Aim - Only the span from the line containing "How is the boundary" down to the line containing "Is the blue" is to be printed, exactly and inclusively, with pictures omitted.

-- Start Dataset excerpts --

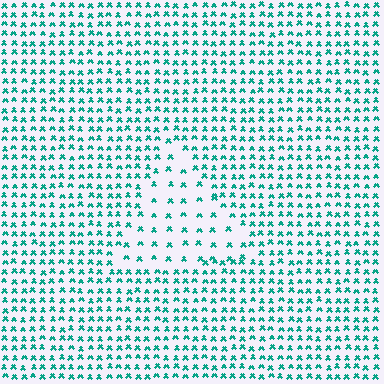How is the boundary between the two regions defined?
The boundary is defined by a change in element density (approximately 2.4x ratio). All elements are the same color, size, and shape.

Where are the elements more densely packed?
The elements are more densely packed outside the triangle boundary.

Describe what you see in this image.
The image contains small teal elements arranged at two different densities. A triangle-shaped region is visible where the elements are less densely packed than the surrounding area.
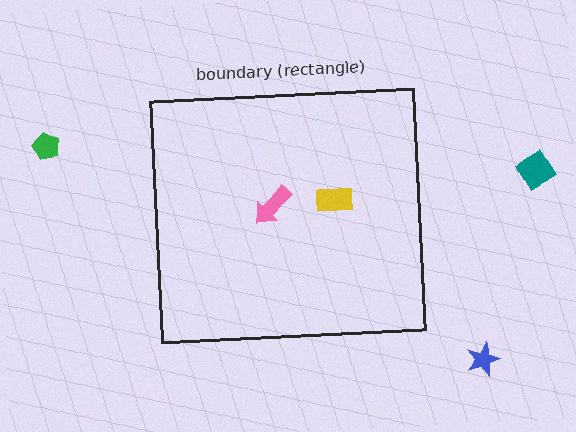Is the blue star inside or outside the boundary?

-- End Dataset excerpts --
-- Start Dataset excerpts --

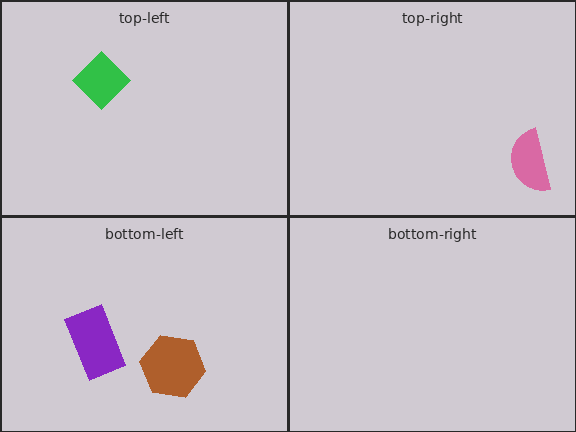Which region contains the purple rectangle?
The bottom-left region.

-- End Dataset excerpts --
-- Start Dataset excerpts --

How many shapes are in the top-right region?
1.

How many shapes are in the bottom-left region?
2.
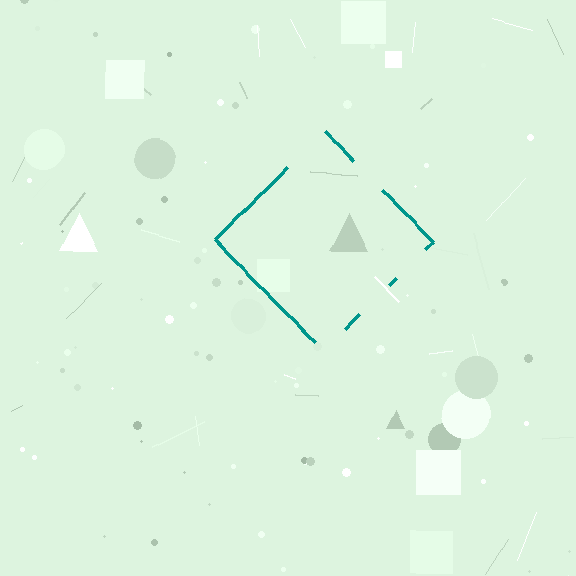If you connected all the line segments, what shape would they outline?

-- End Dataset excerpts --

Response for this exercise -
How is the boundary between the two regions defined?
The boundary is defined by a change in element density (approximately 2.4x ratio). All elements are the same color, size, and shape.

Where are the elements more densely packed?
The elements are more densely packed outside the triangle boundary.

Describe what you see in this image.
The image contains small teal elements arranged at two different densities. A triangle-shaped region is visible where the elements are less densely packed than the surrounding area.
Is the blue star inside or outside the boundary?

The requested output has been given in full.